[START Input records]

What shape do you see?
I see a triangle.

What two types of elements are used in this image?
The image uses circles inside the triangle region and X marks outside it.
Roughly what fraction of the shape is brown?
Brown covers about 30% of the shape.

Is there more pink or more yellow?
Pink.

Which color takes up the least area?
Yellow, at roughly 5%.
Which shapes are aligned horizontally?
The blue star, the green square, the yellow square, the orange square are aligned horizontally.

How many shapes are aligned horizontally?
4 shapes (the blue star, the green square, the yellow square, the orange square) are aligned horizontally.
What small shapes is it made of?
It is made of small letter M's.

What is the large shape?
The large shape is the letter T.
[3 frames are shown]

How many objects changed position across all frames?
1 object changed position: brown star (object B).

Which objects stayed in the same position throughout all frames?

[END Input records]
[START Input records]

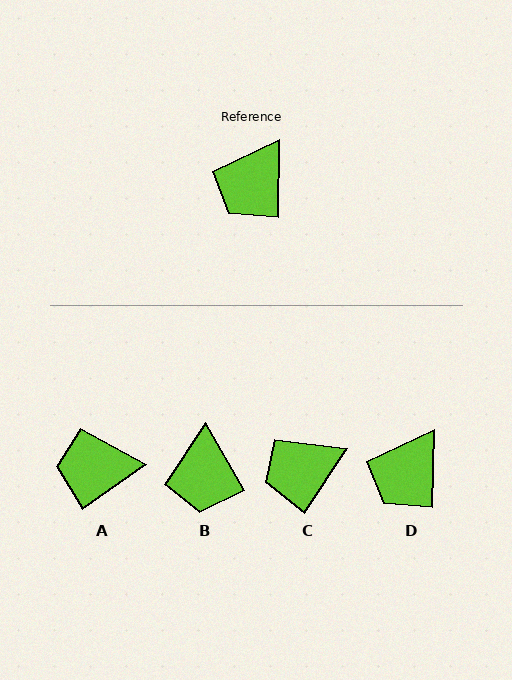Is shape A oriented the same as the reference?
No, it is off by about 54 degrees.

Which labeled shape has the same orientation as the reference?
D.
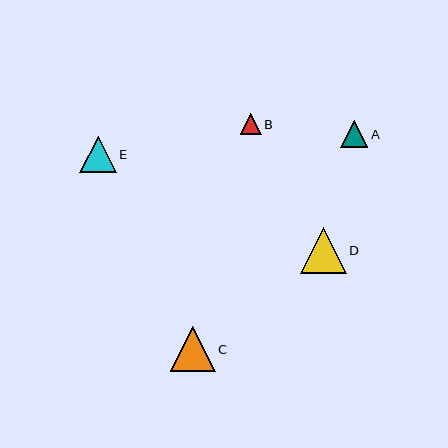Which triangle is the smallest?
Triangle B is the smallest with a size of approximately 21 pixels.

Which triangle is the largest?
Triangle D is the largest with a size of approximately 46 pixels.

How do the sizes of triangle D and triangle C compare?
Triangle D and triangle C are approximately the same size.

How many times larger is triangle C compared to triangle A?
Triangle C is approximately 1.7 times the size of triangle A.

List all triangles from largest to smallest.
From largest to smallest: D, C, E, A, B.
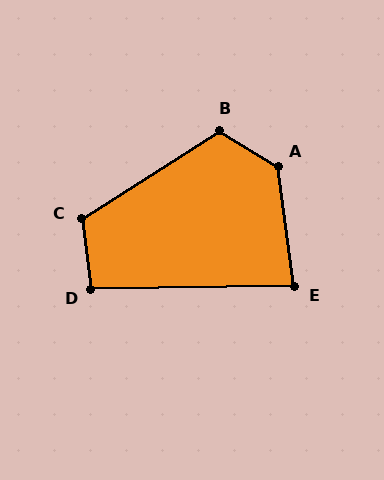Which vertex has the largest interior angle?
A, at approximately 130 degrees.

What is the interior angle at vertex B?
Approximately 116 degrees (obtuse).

[END Input records]

To be done | Look above for the line that contains "Which color takes up the least area?". Starting there, transcribe every line exactly until you have copied the line that contains "Which objects stayed".

Reply to the task |
Which color takes up the least area?
Yellow, at roughly 5%.
Which shapes are aligned horizontally?
The blue star, the green square, the yellow square, the orange square are aligned horizontally.

How many shapes are aligned horizontally?
4 shapes (the blue star, the green square, the yellow square, the orange square) are aligned horizontally.
What small shapes is it made of?
It is made of small letter M's.

What is the large shape?
The large shape is the letter T.
[3 frames are shown]

How many objects changed position across all frames?
1 object changed position: brown star (object B).

Which objects stayed in the same position throughout all frames?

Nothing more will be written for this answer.